### Dataset entries on geometric forms
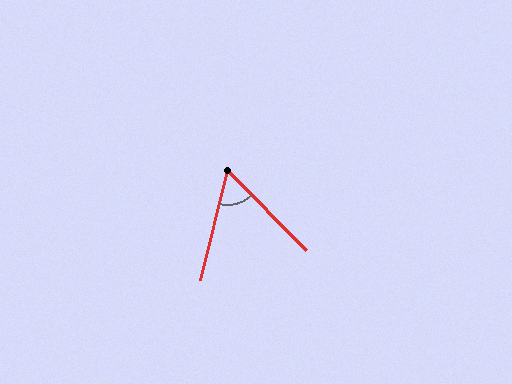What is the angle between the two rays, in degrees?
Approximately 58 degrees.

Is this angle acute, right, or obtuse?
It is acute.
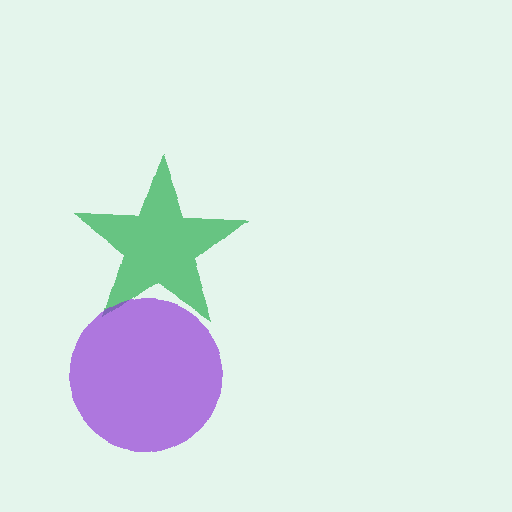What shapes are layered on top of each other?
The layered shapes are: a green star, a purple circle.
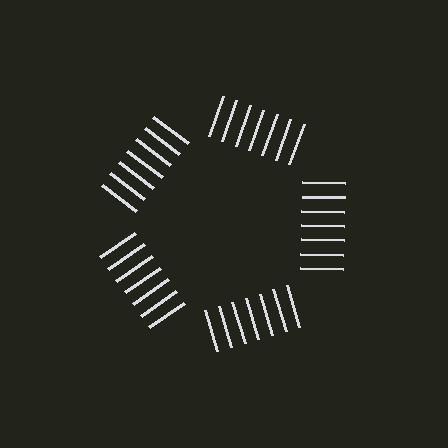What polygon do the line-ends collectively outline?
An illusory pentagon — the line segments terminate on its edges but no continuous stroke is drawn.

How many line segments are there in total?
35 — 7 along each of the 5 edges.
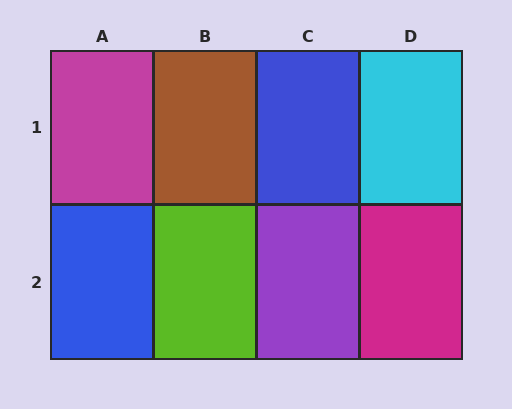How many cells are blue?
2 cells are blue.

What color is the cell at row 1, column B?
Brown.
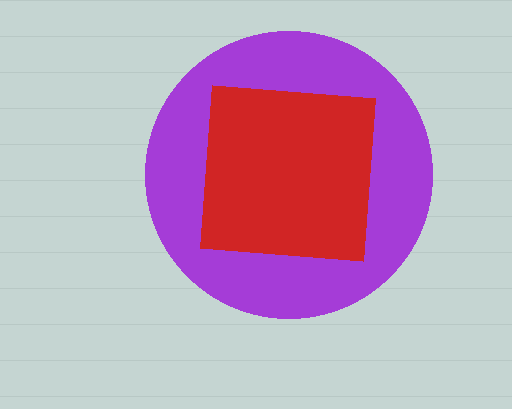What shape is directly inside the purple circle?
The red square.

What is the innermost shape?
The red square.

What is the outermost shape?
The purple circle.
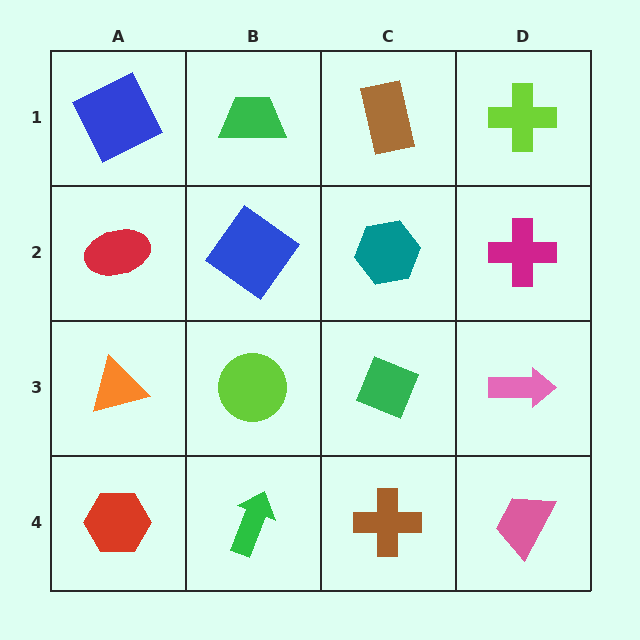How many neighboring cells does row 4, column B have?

### Work to complete
Take the lines from the one holding "What is the outermost shape?" through the final line of the records above and output them exactly, both ends included, excluding pictures.

### Response to the task
What is the outermost shape?
The purple circle.
How many neighboring cells does row 4, column B have?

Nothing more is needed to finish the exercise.